(Synthetic geometry question rows)

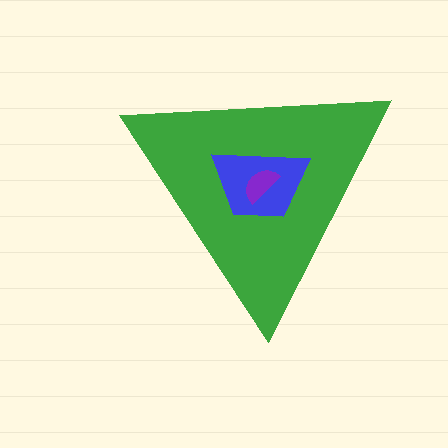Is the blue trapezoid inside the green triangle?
Yes.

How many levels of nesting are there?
3.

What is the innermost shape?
The purple semicircle.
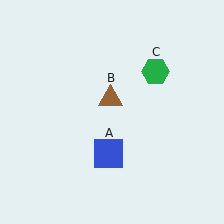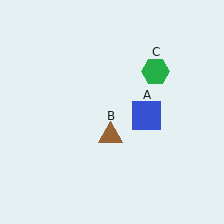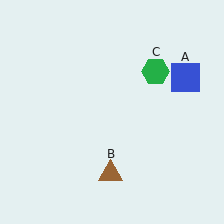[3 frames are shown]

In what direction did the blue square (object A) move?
The blue square (object A) moved up and to the right.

◆ Work to do: Repeat the material above in full and unchanged, minus its images.

◆ Task solution:
Is the blue trapezoid inside the green triangle?
Yes.

How many levels of nesting are there?
3.

What is the innermost shape?
The purple semicircle.
[3 frames are shown]

In what direction did the blue square (object A) move?
The blue square (object A) moved up and to the right.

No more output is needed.